## TASK REQUIREMENTS
Output the entries word for word. Omit images.
# Start of DATASET RECORDS
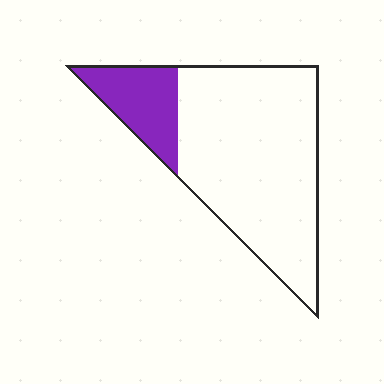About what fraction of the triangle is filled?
About one fifth (1/5).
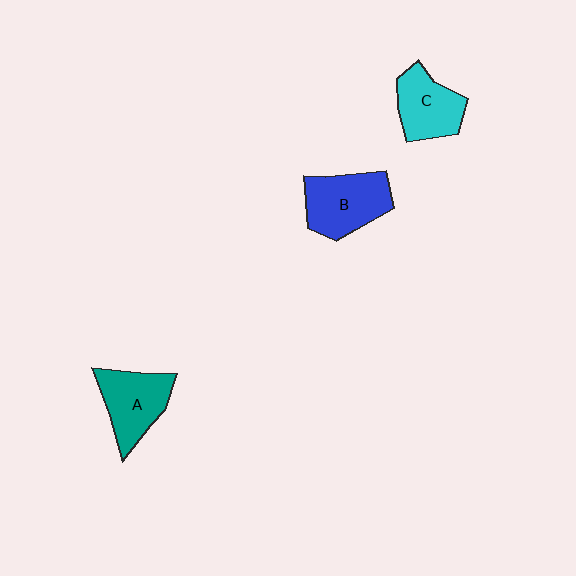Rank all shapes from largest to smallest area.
From largest to smallest: B (blue), A (teal), C (cyan).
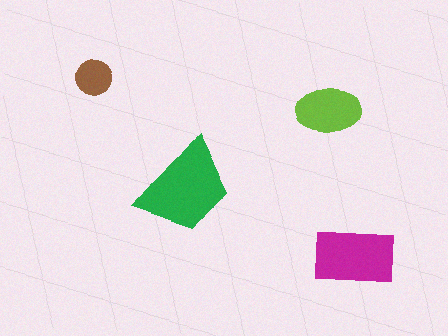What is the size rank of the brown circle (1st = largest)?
4th.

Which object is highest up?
The brown circle is topmost.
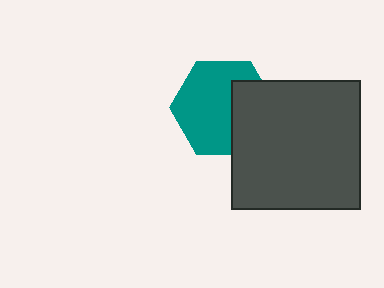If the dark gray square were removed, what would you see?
You would see the complete teal hexagon.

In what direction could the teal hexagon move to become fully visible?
The teal hexagon could move left. That would shift it out from behind the dark gray square entirely.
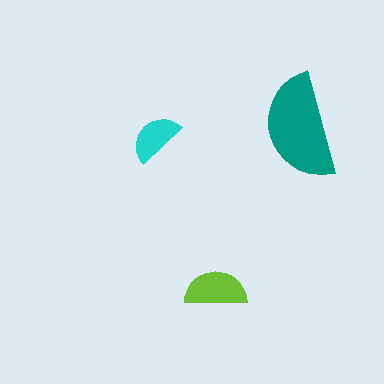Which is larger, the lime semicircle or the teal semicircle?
The teal one.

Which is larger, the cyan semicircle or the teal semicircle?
The teal one.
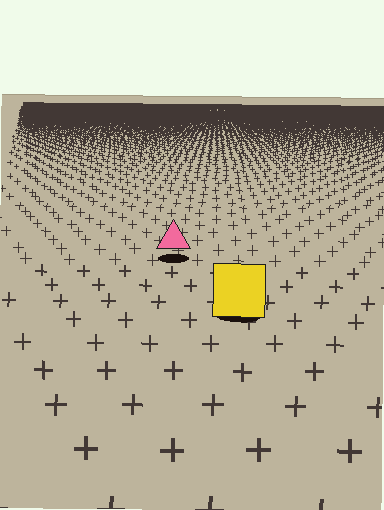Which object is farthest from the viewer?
The pink triangle is farthest from the viewer. It appears smaller and the ground texture around it is denser.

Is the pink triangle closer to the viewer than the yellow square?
No. The yellow square is closer — you can tell from the texture gradient: the ground texture is coarser near it.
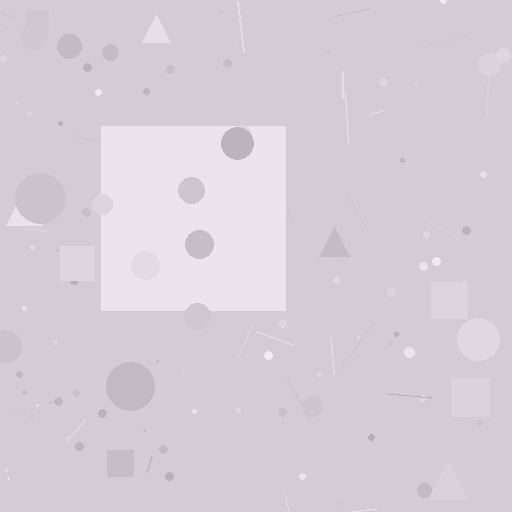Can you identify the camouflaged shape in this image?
The camouflaged shape is a square.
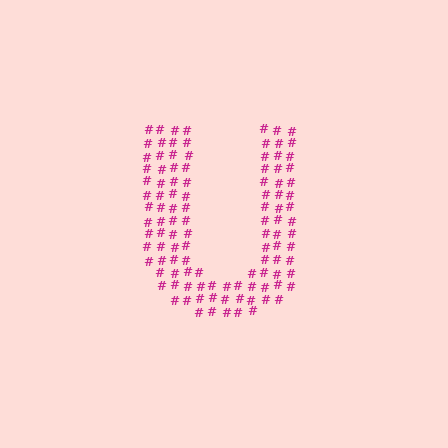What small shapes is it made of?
It is made of small hash symbols.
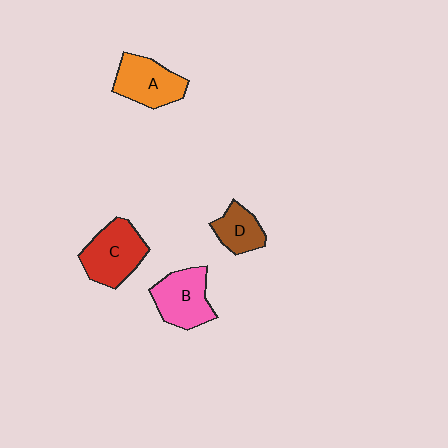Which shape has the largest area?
Shape C (red).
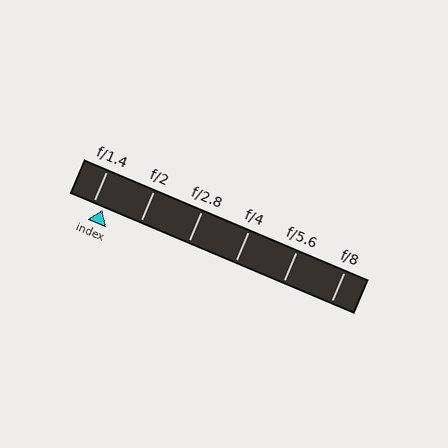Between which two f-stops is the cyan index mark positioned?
The index mark is between f/1.4 and f/2.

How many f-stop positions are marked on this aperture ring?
There are 6 f-stop positions marked.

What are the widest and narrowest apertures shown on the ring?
The widest aperture shown is f/1.4 and the narrowest is f/8.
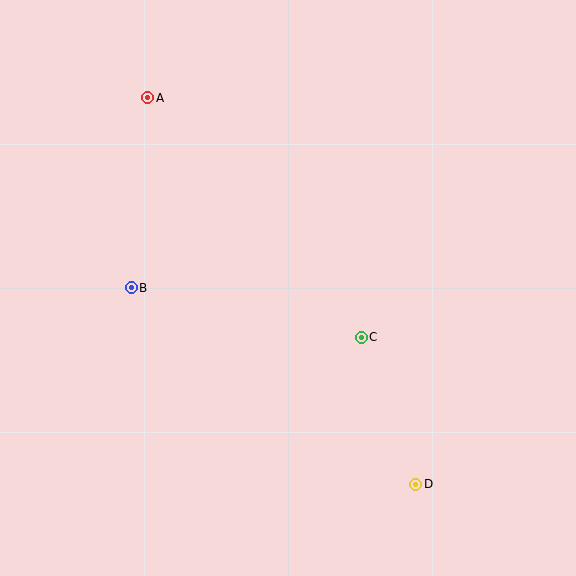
# End of DATASET RECORDS
## SOLUTION
About what fraction of the triangle is filled?
About one fifth (1/5).
Rank all shapes from largest to smallest area.
From largest to smallest: B (blue), A (teal), C (cyan).
What is the size rank of the brown circle (1st = largest)?
4th.

Which object is highest up?
The brown circle is topmost.
If the dark gray square were removed, what would you see?
You would see the complete teal hexagon.

In what direction could the teal hexagon move to become fully visible?
The teal hexagon could move left. That would shift it out from behind the dark gray square entirely.
Which is larger, the lime semicircle or the teal semicircle?
The teal one.

Which is larger, the cyan semicircle or the teal semicircle?
The teal one.
Which object is farthest from the viewer?
The pink triangle is farthest from the viewer. It appears smaller and the ground texture around it is denser.

Is the pink triangle closer to the viewer than the yellow square?
No. The yellow square is closer — you can tell from the texture gradient: the ground texture is coarser near it.
Can you identify the camouflaged shape in this image?
The camouflaged shape is a square.
What small shapes is it made of?
It is made of small hash symbols.
Which shape has the largest area?
Shape C (red).
Between which two f-stops is the cyan index mark positioned?
The index mark is between f/1.4 and f/2.

How many f-stop positions are marked on this aperture ring?
There are 6 f-stop positions marked.

What are the widest and narrowest apertures shown on the ring?
The widest aperture shown is f/1.4 and the narrowest is f/8.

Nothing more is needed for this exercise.